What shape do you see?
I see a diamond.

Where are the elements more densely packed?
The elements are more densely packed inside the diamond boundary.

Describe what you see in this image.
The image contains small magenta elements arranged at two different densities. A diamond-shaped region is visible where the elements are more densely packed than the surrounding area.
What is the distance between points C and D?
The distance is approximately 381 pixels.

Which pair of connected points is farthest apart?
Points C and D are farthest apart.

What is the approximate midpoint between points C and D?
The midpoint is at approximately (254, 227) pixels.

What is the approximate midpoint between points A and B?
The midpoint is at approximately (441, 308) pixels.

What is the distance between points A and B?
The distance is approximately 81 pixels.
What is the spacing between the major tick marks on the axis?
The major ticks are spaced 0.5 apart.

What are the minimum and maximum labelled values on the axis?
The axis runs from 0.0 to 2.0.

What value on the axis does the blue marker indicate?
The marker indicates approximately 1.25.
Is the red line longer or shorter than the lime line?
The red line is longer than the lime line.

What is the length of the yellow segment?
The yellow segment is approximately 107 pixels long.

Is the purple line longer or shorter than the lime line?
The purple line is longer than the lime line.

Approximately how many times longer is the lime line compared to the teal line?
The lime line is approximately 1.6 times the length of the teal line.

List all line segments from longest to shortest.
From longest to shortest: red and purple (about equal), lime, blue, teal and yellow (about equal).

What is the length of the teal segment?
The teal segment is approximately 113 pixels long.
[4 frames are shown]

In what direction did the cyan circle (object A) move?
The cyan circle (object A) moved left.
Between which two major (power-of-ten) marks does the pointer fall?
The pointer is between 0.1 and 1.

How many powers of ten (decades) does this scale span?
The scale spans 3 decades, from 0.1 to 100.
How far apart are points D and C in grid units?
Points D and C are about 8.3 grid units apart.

--

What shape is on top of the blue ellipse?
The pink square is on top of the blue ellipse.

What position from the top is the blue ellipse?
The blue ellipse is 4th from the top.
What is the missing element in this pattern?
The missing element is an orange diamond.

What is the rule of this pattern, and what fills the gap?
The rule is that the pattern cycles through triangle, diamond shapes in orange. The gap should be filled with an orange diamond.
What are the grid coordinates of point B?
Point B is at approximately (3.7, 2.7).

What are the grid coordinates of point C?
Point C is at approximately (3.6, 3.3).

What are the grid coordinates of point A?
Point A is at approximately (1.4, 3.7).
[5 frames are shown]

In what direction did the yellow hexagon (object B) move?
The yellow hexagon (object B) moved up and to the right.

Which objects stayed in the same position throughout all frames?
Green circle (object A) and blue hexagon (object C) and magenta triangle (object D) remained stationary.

What the task requires | Report the number of lines in the listing where the string "shown" appears, and nothing besides.

Correct response | 2